Generated shape exercises
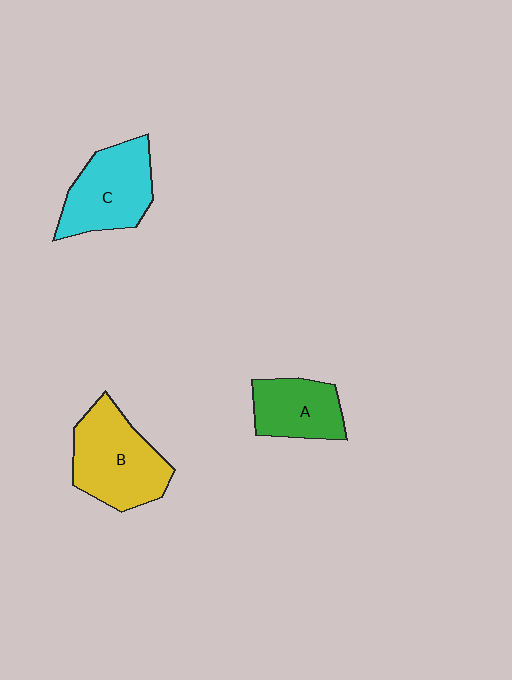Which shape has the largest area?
Shape B (yellow).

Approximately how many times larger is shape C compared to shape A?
Approximately 1.3 times.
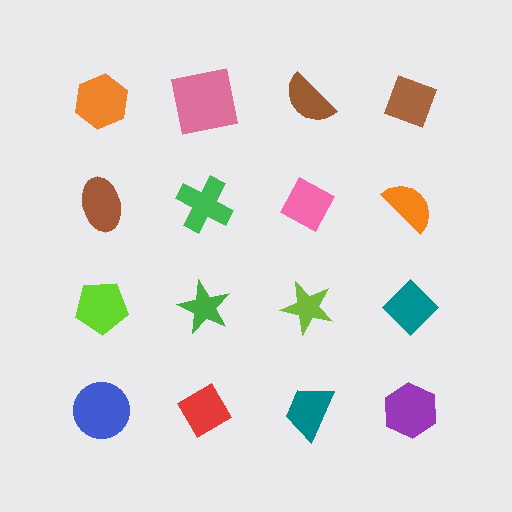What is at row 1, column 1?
An orange hexagon.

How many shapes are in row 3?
4 shapes.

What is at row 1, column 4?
A brown diamond.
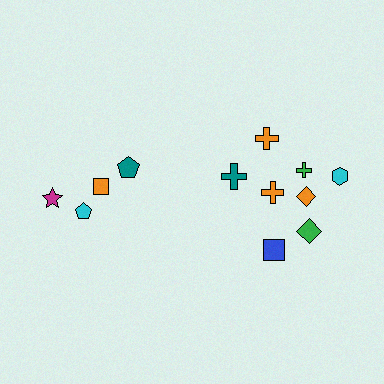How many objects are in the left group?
There are 4 objects.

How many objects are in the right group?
There are 8 objects.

> [Task to carry out] Please copy exactly the lines from the one containing "What is at row 1, column 1?" through the last line of the records above, both included, and leave out any pictures.

> [Answer to this problem]
What is at row 1, column 1?
An orange hexagon.

How many shapes are in row 3?
4 shapes.

What is at row 1, column 4?
A brown diamond.
How many objects are in the left group?
There are 4 objects.

How many objects are in the right group?
There are 8 objects.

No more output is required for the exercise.